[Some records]
______

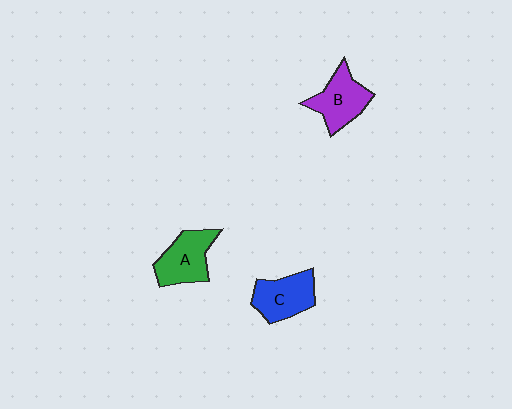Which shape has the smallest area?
Shape B (purple).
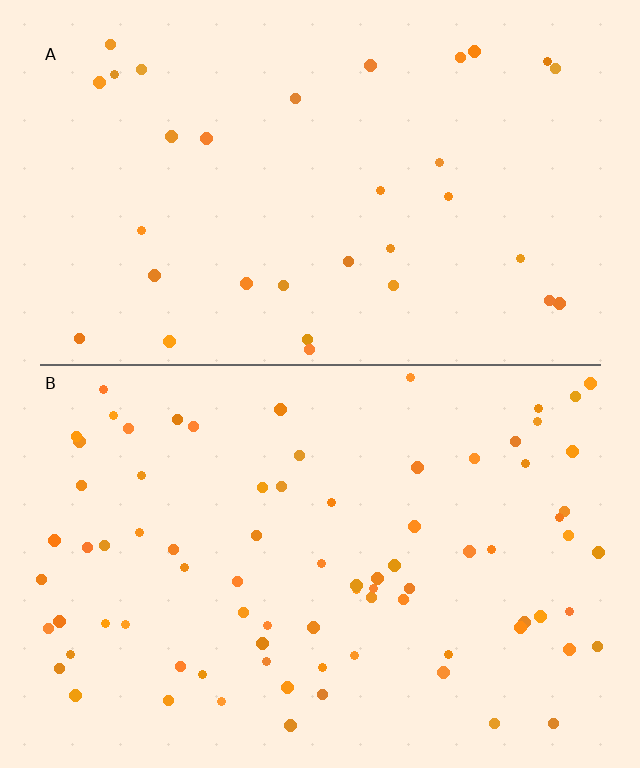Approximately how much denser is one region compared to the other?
Approximately 2.5× — region B over region A.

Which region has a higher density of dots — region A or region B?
B (the bottom).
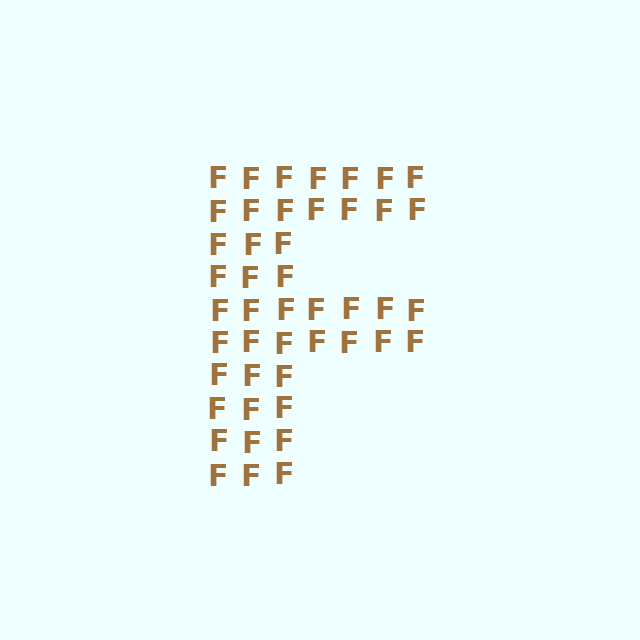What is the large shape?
The large shape is the letter F.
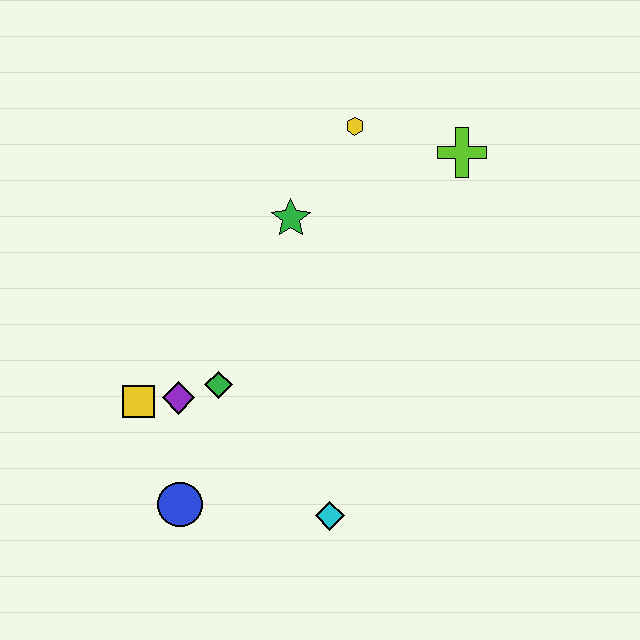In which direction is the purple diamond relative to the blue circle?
The purple diamond is above the blue circle.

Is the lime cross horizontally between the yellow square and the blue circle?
No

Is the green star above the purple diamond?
Yes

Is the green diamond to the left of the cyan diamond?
Yes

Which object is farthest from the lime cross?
The blue circle is farthest from the lime cross.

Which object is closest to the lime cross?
The yellow hexagon is closest to the lime cross.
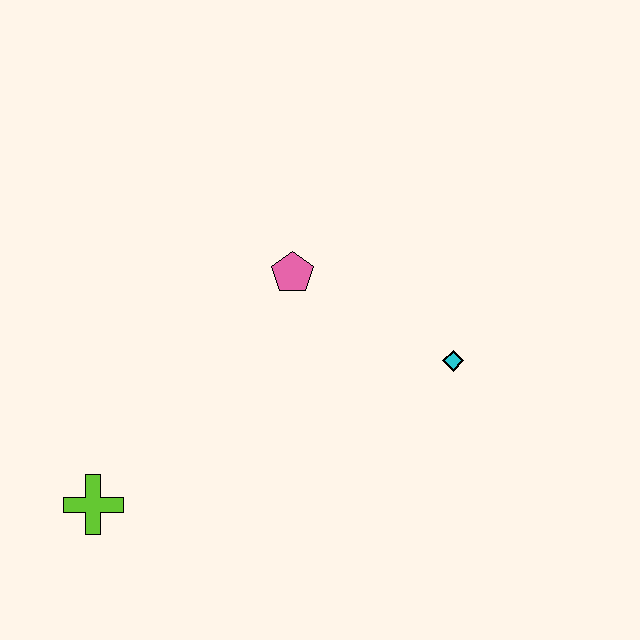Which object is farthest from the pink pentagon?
The lime cross is farthest from the pink pentagon.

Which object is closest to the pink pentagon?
The cyan diamond is closest to the pink pentagon.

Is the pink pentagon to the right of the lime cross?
Yes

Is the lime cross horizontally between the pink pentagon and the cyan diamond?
No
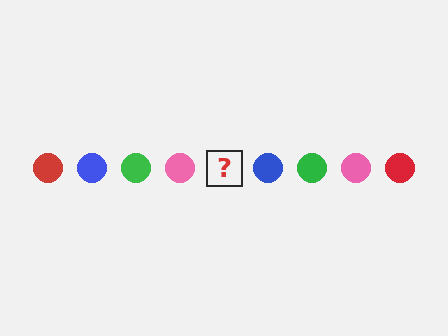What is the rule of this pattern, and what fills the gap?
The rule is that the pattern cycles through red, blue, green, pink circles. The gap should be filled with a red circle.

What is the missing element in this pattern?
The missing element is a red circle.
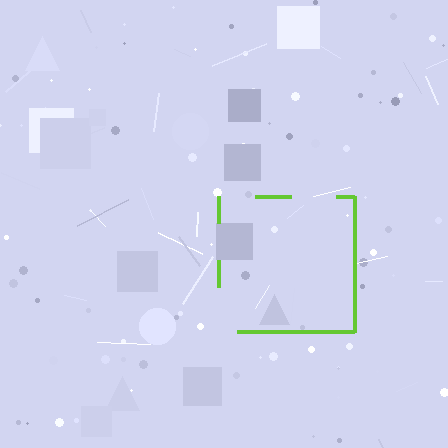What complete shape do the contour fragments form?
The contour fragments form a square.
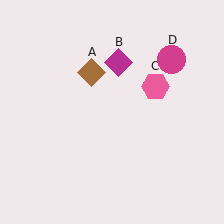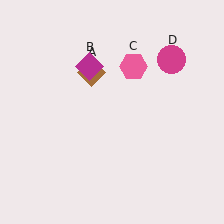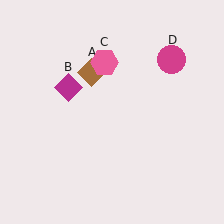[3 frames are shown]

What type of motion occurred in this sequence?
The magenta diamond (object B), pink hexagon (object C) rotated counterclockwise around the center of the scene.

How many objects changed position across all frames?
2 objects changed position: magenta diamond (object B), pink hexagon (object C).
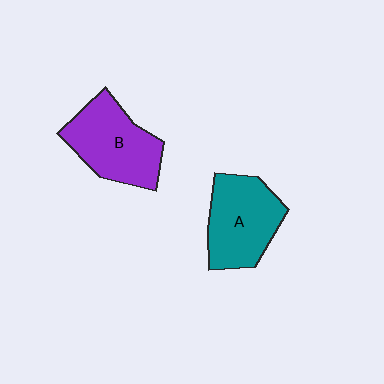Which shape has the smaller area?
Shape A (teal).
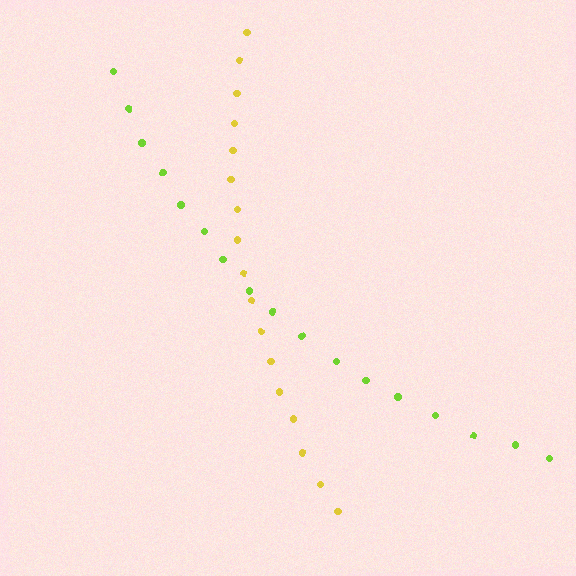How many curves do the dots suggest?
There are 2 distinct paths.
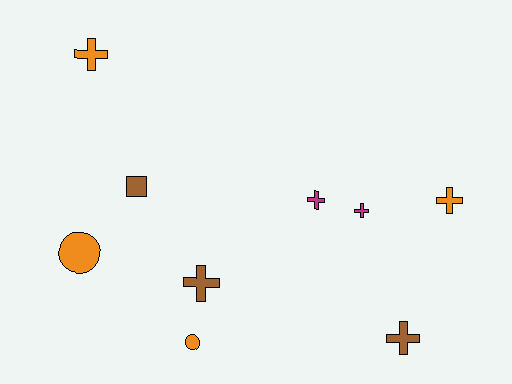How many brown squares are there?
There is 1 brown square.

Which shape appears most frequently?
Cross, with 6 objects.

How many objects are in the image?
There are 9 objects.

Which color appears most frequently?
Orange, with 4 objects.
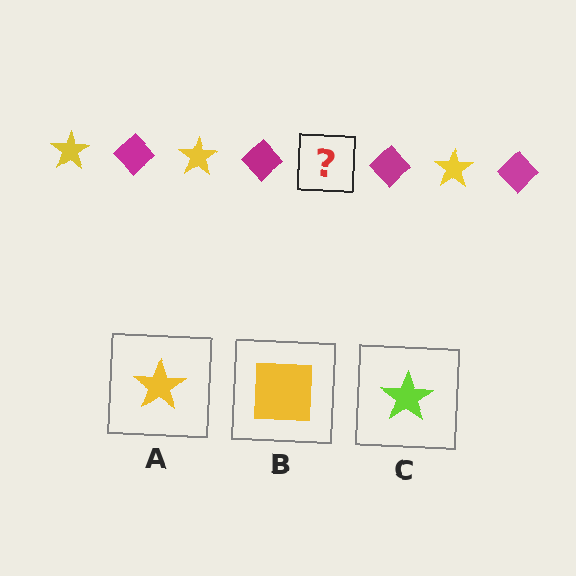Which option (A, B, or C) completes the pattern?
A.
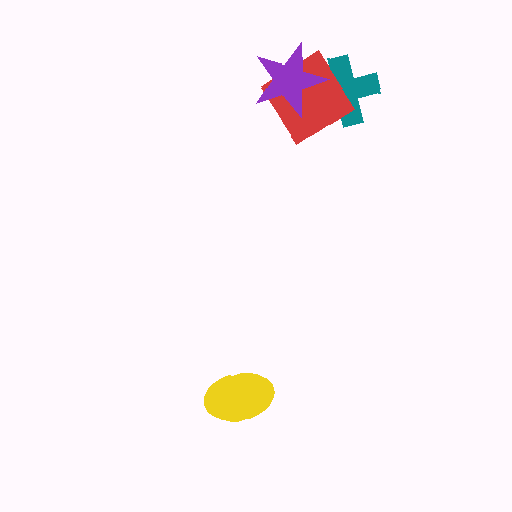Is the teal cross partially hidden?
Yes, it is partially covered by another shape.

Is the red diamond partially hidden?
Yes, it is partially covered by another shape.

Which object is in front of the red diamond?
The purple star is in front of the red diamond.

______

Given instruction: Set down nothing but the lines from the one containing "Which shape appears most frequently?" to the final line above, both included, with every picture left out.

Written solution:
Which shape appears most frequently?
Cross, with 6 objects.

How many objects are in the image?
There are 9 objects.

Which color appears most frequently?
Orange, with 4 objects.
Which option (A, B, or C) completes the pattern?
A.
Is the teal cross partially hidden?
Yes, it is partially covered by another shape.

Is the red diamond partially hidden?
Yes, it is partially covered by another shape.

Which object is in front of the red diamond?
The purple star is in front of the red diamond.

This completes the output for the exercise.